[Source data]
--- --- ---
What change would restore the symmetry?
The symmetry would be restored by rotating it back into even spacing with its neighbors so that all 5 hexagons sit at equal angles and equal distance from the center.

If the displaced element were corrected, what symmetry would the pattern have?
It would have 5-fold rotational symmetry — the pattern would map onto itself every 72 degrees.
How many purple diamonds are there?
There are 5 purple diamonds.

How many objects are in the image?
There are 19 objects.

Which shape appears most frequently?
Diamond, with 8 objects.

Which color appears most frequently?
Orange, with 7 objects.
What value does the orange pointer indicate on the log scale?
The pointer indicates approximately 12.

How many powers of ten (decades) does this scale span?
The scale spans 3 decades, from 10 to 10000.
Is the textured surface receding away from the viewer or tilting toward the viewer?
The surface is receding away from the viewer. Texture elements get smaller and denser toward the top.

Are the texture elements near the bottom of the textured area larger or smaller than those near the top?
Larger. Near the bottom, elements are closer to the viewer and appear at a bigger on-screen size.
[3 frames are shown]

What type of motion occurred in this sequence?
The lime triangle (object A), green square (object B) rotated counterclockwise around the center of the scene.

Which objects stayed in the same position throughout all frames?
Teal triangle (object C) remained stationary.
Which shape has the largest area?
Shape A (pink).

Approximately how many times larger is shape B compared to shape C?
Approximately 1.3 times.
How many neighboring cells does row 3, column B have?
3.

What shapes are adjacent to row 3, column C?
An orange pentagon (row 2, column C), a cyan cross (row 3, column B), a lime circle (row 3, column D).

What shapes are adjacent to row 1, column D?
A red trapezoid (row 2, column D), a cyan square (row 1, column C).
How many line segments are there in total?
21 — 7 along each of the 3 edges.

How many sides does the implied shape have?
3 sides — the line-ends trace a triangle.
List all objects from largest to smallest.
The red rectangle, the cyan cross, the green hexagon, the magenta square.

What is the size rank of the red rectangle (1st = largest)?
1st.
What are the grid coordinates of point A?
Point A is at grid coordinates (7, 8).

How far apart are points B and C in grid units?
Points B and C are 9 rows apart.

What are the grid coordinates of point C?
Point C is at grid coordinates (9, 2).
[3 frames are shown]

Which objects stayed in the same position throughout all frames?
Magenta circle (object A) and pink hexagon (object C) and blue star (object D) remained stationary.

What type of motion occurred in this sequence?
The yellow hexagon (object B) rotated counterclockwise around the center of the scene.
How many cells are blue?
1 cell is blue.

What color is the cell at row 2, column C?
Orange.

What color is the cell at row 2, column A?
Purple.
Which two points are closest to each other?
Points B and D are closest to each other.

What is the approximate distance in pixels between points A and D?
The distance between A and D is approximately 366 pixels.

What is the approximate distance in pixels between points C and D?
--- --- ---
The response has to match the records above word for word.

What change would restore the symmetry?
The symmetry would be restored by rotating it back into even spacing with its neighbors so that all 5 hexagons sit at equal angles and equal distance from the center.

If the displaced element were corrected, what symmetry would the pattern have?
It would have 5-fold rotational symmetry — the pattern would map onto itself every 72 degrees.
How many purple diamonds are there?
There are 5 purple diamonds.

How many objects are in the image?
There are 19 objects.

Which shape appears most frequently?
Diamond, with 8 objects.

Which color appears most frequently?
Orange, with 7 objects.
What value does the orange pointer indicate on the log scale?
The pointer indicates approximately 12.

How many powers of ten (decades) does this scale span?
The scale spans 3 decades, from 10 to 10000.
Is the textured surface receding away from the viewer or tilting toward the viewer?
The surface is receding away from the viewer. Texture elements get smaller and denser toward the top.

Are the texture elements near the bottom of the textured area larger or smaller than those near the top?
Larger. Near the bottom, elements are closer to the viewer and appear at a bigger on-screen size.
[3 frames are shown]

What type of motion occurred in this sequence?
The lime triangle (object A), green square (object B) rotated counterclockwise around the center of the scene.

Which objects stayed in the same position throughout all frames?
Teal triangle (object C) remained stationary.
Which shape has the largest area?
Shape A (pink).

Approximately how many times larger is shape B compared to shape C?
Approximately 1.3 times.
How many neighboring cells does row 3, column B have?
3.

What shapes are adjacent to row 3, column C?
An orange pentagon (row 2, column C), a cyan cross (row 3, column B), a lime circle (row 3, column D).

What shapes are adjacent to row 1, column D?
A red trapezoid (row 2, column D), a cyan square (row 1, column C).
How many line segments are there in total?
21 — 7 along each of the 3 edges.

How many sides does the implied shape have?
3 sides — the line-ends trace a triangle.
List all objects from largest to smallest.
The red rectangle, the cyan cross, the green hexagon, the magenta square.

What is the size rank of the red rectangle (1st = largest)?
1st.
What are the grid coordinates of point A?
Point A is at grid coordinates (7, 8).

How far apart are points B and C in grid units?
Points B and C are 9 rows apart.

What are the grid coordinates of point C?
Point C is at grid coordinates (9, 2).
[3 frames are shown]

Which objects stayed in the same position throughout all frames?
Magenta circle (object A) and pink hexagon (object C) and blue star (object D) remained stationary.

What type of motion occurred in this sequence?
The yellow hexagon (object B) rotated counterclockwise around the center of the scene.
How many cells are blue?
1 cell is blue.

What color is the cell at row 2, column C?
Orange.

What color is the cell at row 2, column A?
Purple.
Which two points are closest to each other?
Points B and D are closest to each other.

What is the approximate distance in pixels between points A and D?
The distance between A and D is approximately 366 pixels.

What is the approximate distance in pixels between points C and D?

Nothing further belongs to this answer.